"""

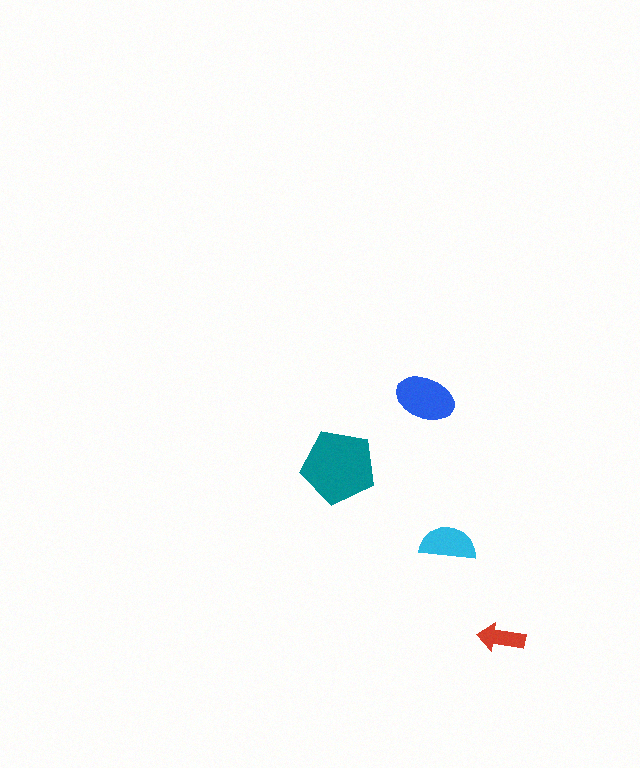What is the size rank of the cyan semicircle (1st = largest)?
3rd.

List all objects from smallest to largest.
The red arrow, the cyan semicircle, the blue ellipse, the teal pentagon.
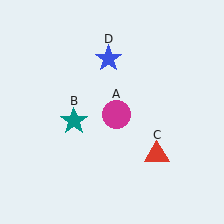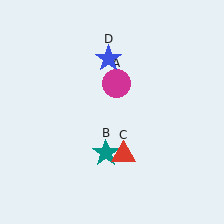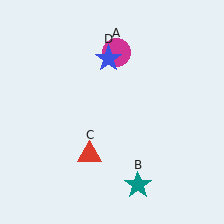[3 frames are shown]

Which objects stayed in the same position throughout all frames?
Blue star (object D) remained stationary.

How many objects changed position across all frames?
3 objects changed position: magenta circle (object A), teal star (object B), red triangle (object C).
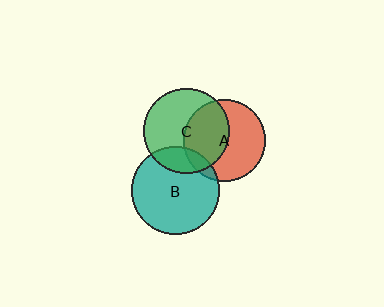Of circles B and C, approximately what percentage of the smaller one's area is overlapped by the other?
Approximately 20%.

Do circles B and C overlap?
Yes.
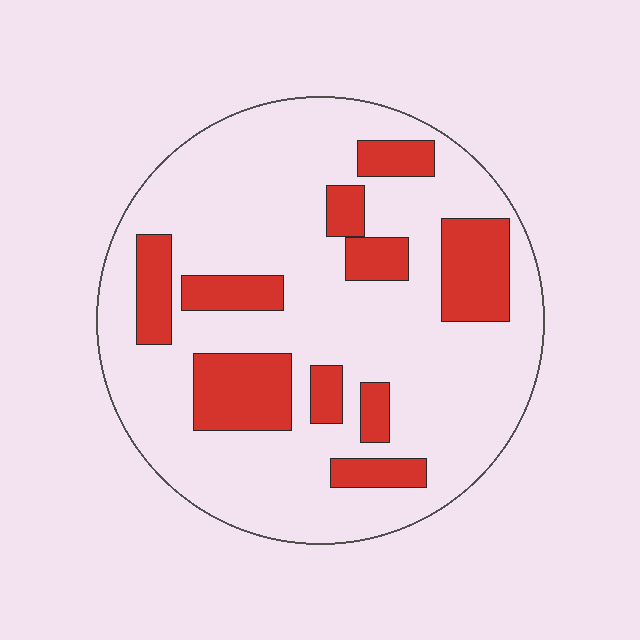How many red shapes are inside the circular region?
10.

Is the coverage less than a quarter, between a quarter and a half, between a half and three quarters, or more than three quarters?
Less than a quarter.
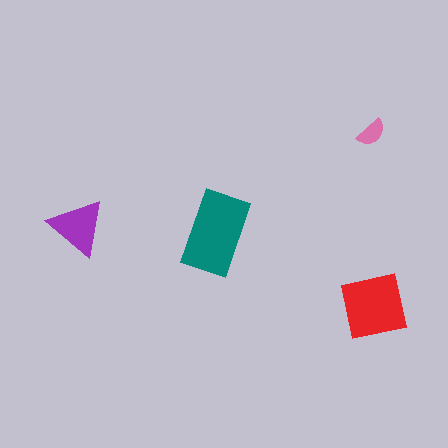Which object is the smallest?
The pink semicircle.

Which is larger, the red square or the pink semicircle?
The red square.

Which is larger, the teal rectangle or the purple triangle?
The teal rectangle.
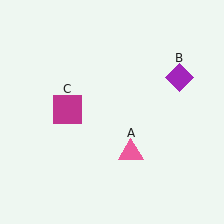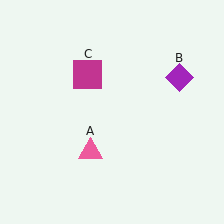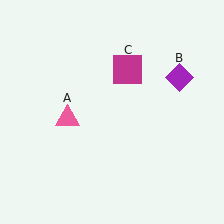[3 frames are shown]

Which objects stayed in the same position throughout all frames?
Purple diamond (object B) remained stationary.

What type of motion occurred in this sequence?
The pink triangle (object A), magenta square (object C) rotated clockwise around the center of the scene.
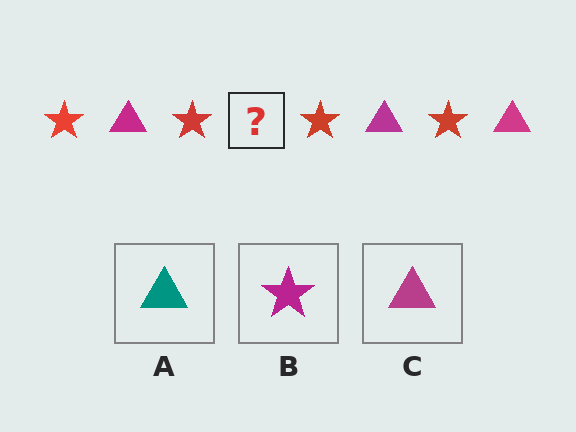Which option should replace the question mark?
Option C.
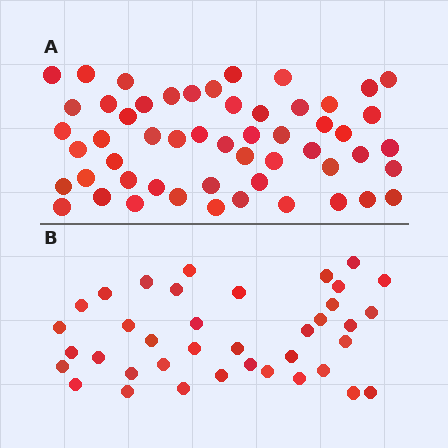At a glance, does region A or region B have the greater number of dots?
Region A (the top region) has more dots.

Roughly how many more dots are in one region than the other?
Region A has approximately 15 more dots than region B.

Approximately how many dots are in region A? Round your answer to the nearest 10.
About 50 dots. (The exact count is 54, which rounds to 50.)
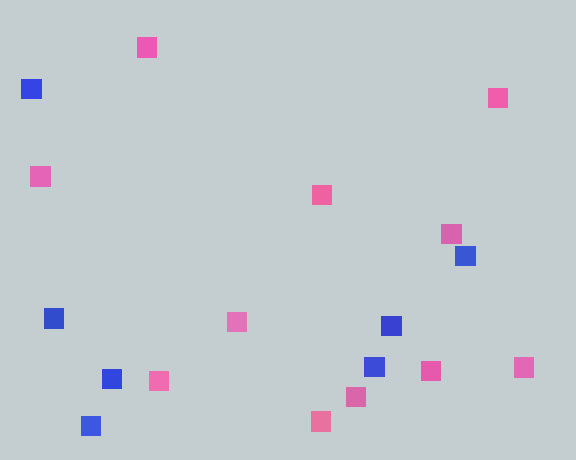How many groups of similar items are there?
There are 2 groups: one group of pink squares (11) and one group of blue squares (7).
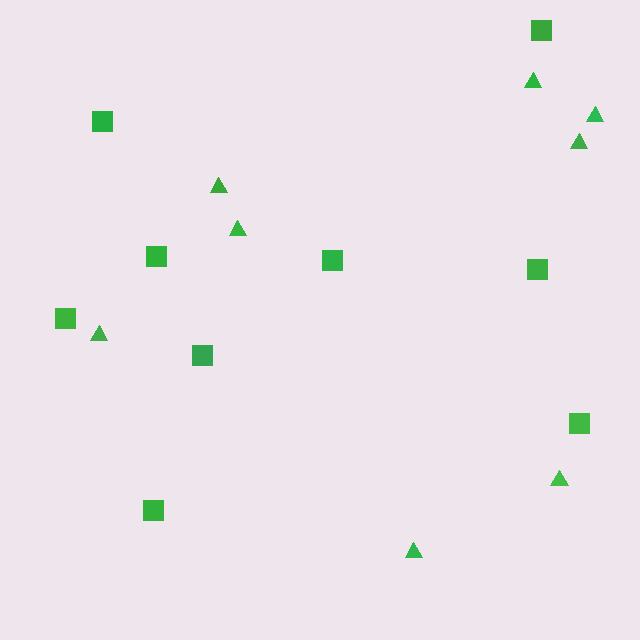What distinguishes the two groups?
There are 2 groups: one group of squares (9) and one group of triangles (8).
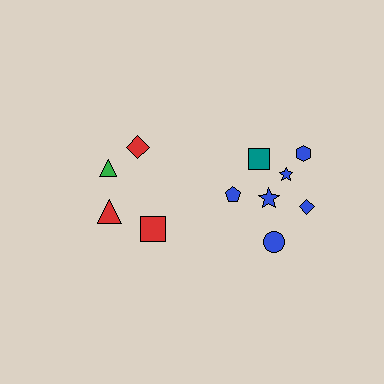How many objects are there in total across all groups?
There are 11 objects.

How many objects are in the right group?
There are 7 objects.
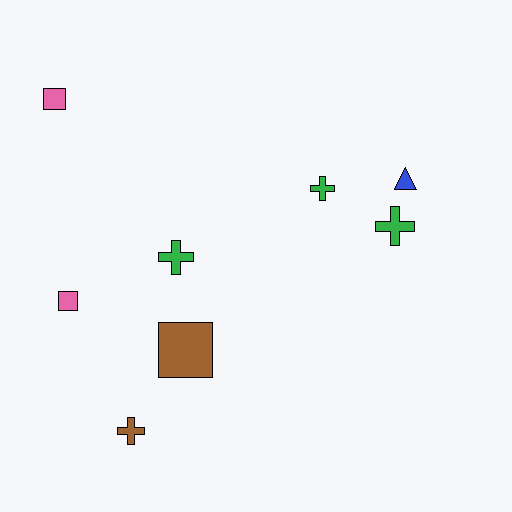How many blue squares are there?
There are no blue squares.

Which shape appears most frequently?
Cross, with 4 objects.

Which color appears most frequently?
Green, with 3 objects.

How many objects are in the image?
There are 8 objects.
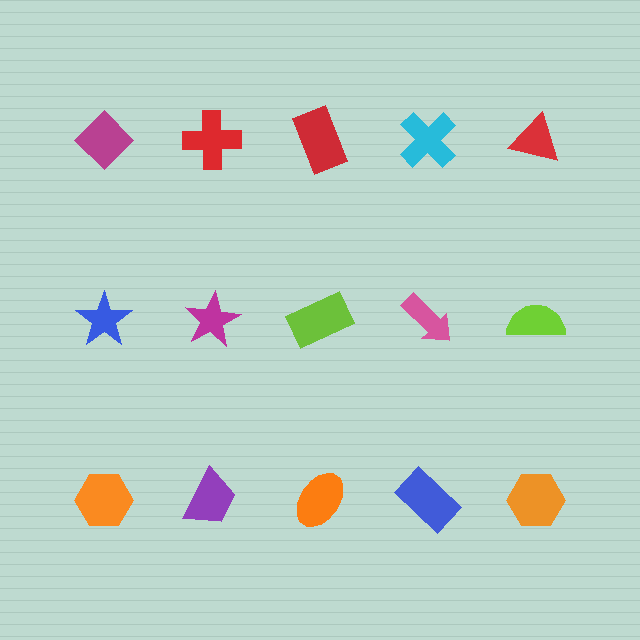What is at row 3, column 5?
An orange hexagon.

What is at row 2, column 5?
A lime semicircle.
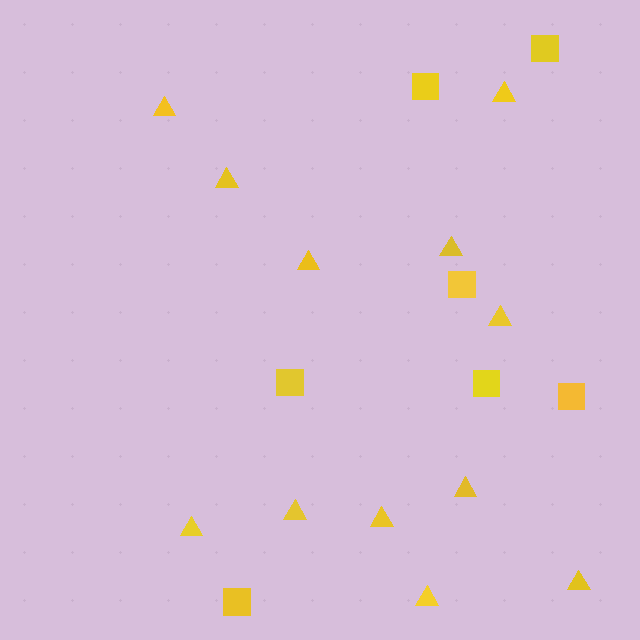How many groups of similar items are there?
There are 2 groups: one group of squares (7) and one group of triangles (12).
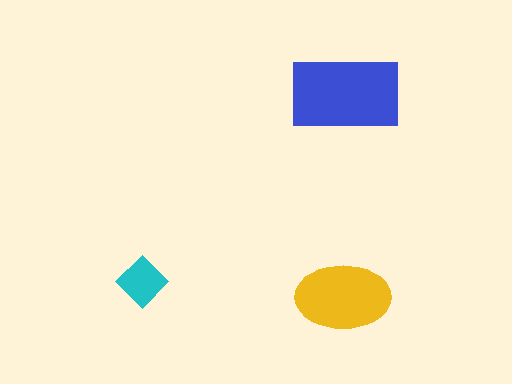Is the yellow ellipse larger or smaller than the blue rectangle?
Smaller.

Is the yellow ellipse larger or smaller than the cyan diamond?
Larger.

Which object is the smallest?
The cyan diamond.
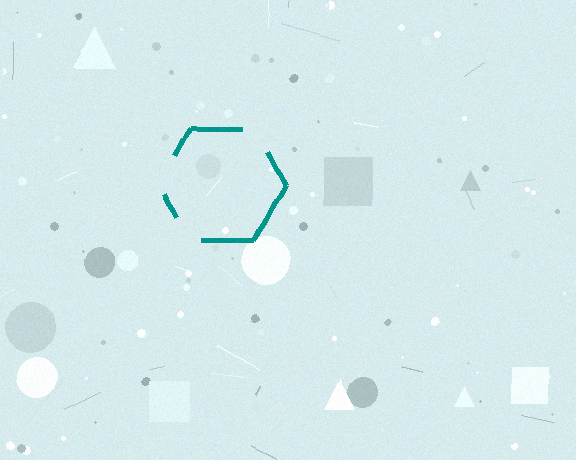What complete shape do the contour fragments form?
The contour fragments form a hexagon.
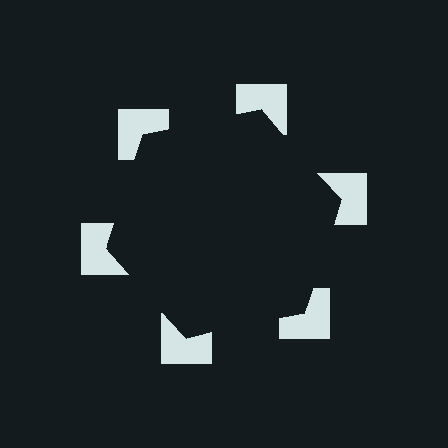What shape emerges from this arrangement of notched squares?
An illusory hexagon — its edges are inferred from the aligned wedge cuts in the notched squares, not physically drawn.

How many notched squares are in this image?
There are 6 — one at each vertex of the illusory hexagon.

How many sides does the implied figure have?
6 sides.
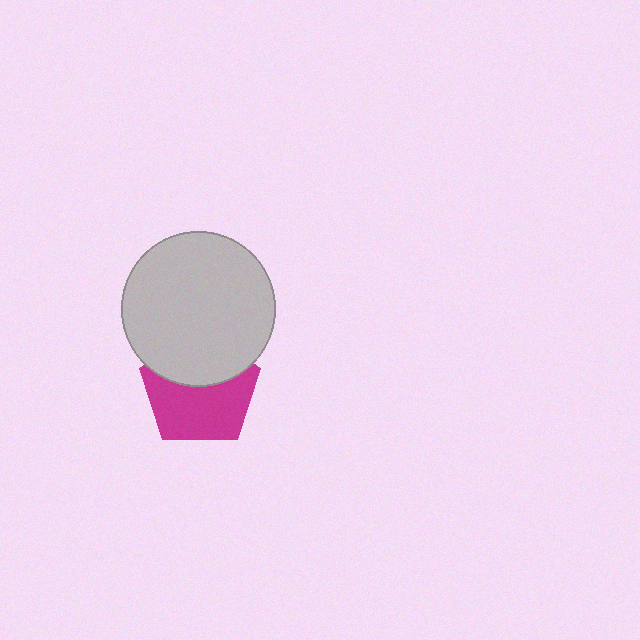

"""

Above are the records. Copy exactly, and only, the lines from the line containing "How many blue squares are there?" through the last one, omitting any pictures.

= Expected answer =
How many blue squares are there?
There are no blue squares.

Which shape appears most frequently?
Cross, with 4 objects.

Which color appears most frequently?
Green, with 3 objects.

How many objects are in the image?
There are 8 objects.
What is at row 3, column 5?
An orange hexagon.

What is at row 2, column 5?
A lime semicircle.
How many groups of similar items are there?
There are 2 groups: one group of squares (7) and one group of triangles (12).
Is the yellow ellipse larger or smaller than the blue rectangle?
Smaller.

Is the yellow ellipse larger or smaller than the cyan diamond?
Larger.

Which object is the smallest?
The cyan diamond.
What complete shape do the contour fragments form?
The contour fragments form a hexagon.
What shape emerges from this arrangement of notched squares?
An illusory hexagon — its edges are inferred from the aligned wedge cuts in the notched squares, not physically drawn.

How many notched squares are in this image?
There are 6 — one at each vertex of the illusory hexagon.

How many sides does the implied figure have?
6 sides.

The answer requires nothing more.